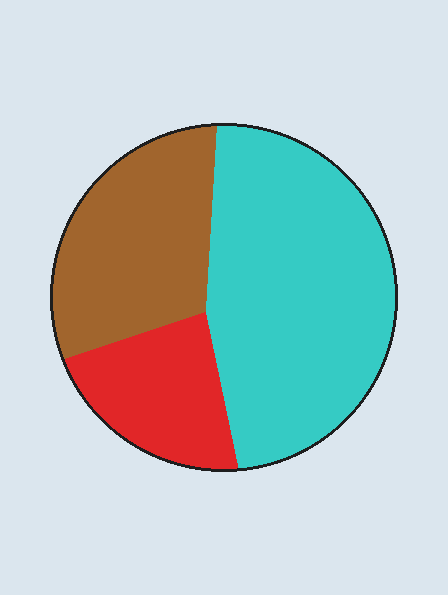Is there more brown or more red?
Brown.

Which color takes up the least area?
Red, at roughly 20%.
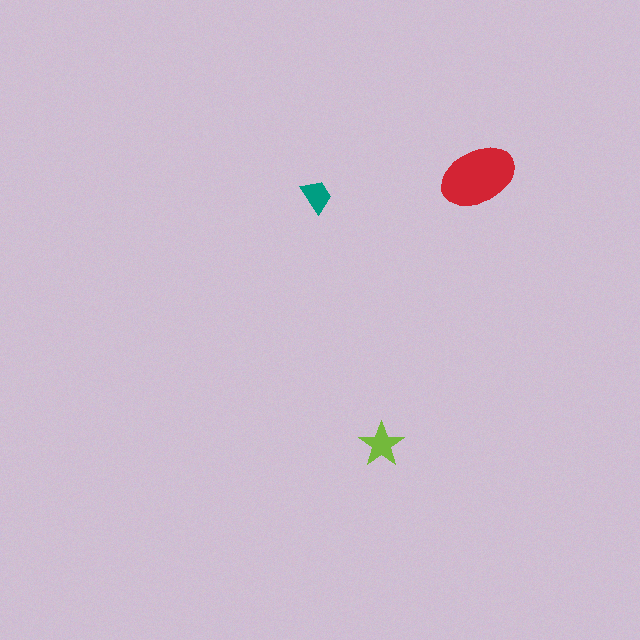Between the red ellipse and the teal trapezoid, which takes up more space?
The red ellipse.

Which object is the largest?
The red ellipse.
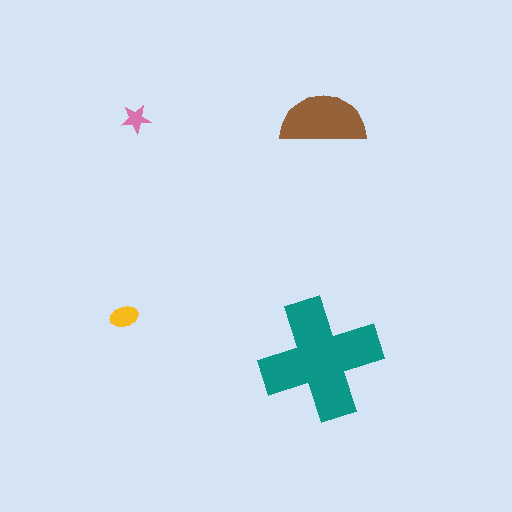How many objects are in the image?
There are 4 objects in the image.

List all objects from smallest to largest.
The pink star, the yellow ellipse, the brown semicircle, the teal cross.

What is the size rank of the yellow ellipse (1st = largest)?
3rd.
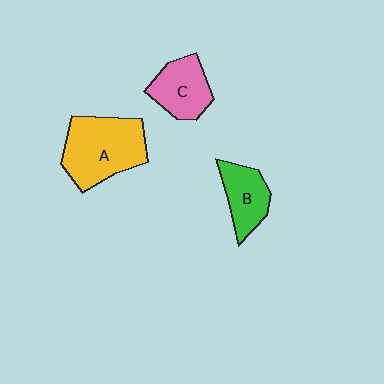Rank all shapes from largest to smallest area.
From largest to smallest: A (yellow), C (pink), B (green).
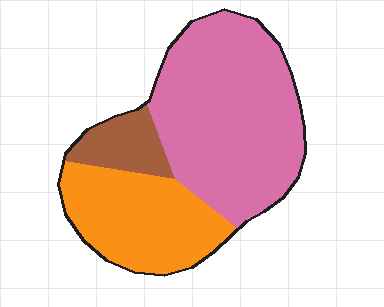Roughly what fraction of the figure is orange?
Orange takes up about one third (1/3) of the figure.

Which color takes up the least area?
Brown, at roughly 10%.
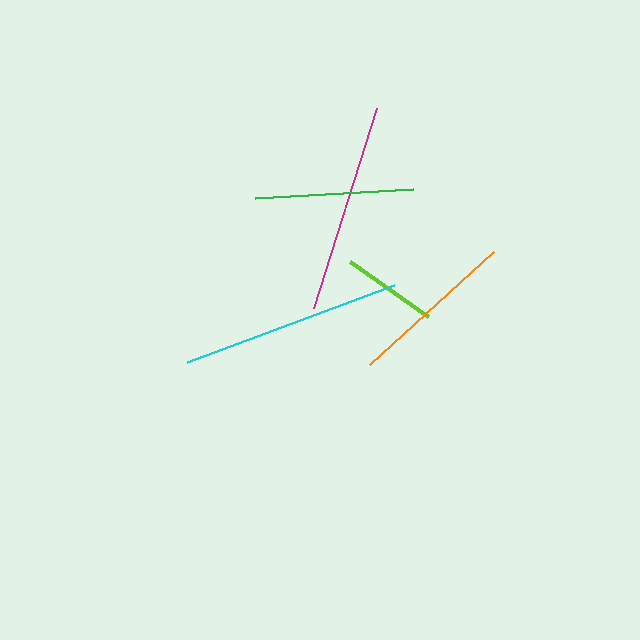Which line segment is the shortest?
The lime line is the shortest at approximately 95 pixels.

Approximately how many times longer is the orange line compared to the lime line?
The orange line is approximately 1.8 times the length of the lime line.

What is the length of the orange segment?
The orange segment is approximately 167 pixels long.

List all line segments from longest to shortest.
From longest to shortest: cyan and magenta (about equal), orange and green (about equal), lime.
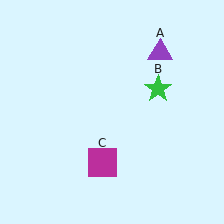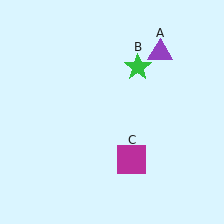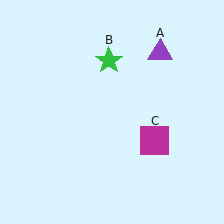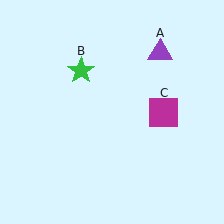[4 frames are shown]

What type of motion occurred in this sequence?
The green star (object B), magenta square (object C) rotated counterclockwise around the center of the scene.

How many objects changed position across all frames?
2 objects changed position: green star (object B), magenta square (object C).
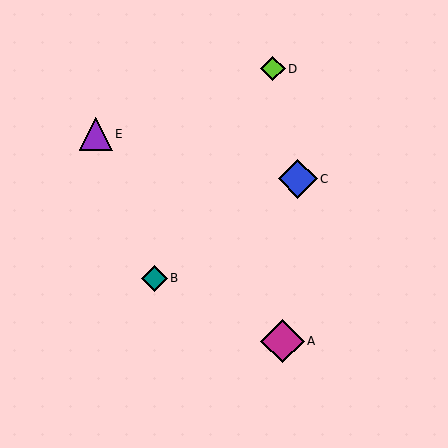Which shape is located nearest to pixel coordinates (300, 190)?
The blue diamond (labeled C) at (298, 179) is nearest to that location.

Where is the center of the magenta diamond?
The center of the magenta diamond is at (282, 341).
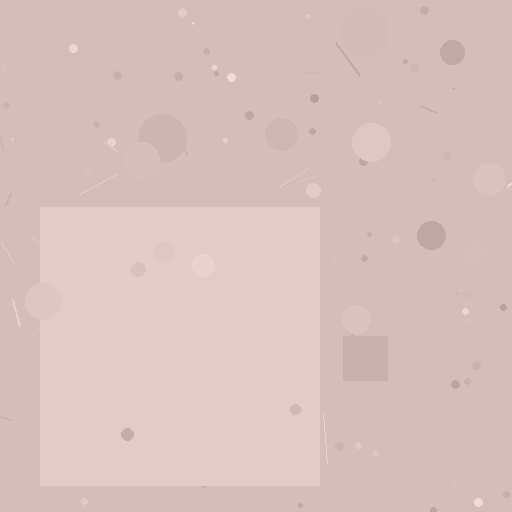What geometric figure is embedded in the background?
A square is embedded in the background.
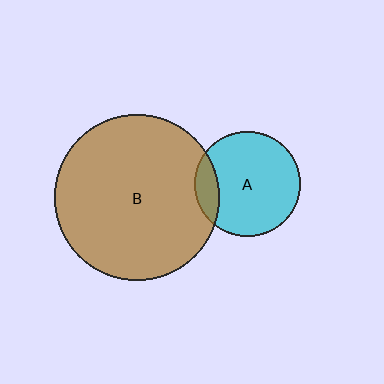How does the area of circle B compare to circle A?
Approximately 2.5 times.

============

* WHAT YOU WILL DO:
Reproduce precisely the lines of the entries above, from the one containing "What type of" through the final one, both ends included, and omit the pictures.

* FULL SOLUTION:
What type of motion occurred in this sequence?
The green star (object B), magenta square (object C) rotated counterclockwise around the center of the scene.

How many objects changed position across all frames?
2 objects changed position: green star (object B), magenta square (object C).
Which shape is located nearest to pixel coordinates (300, 190)?
The blue diamond (labeled C) at (298, 179) is nearest to that location.

Where is the center of the magenta diamond?
The center of the magenta diamond is at (282, 341).
What geometric figure is embedded in the background?
A square is embedded in the background.
How does the area of circle B compare to circle A?
Approximately 2.5 times.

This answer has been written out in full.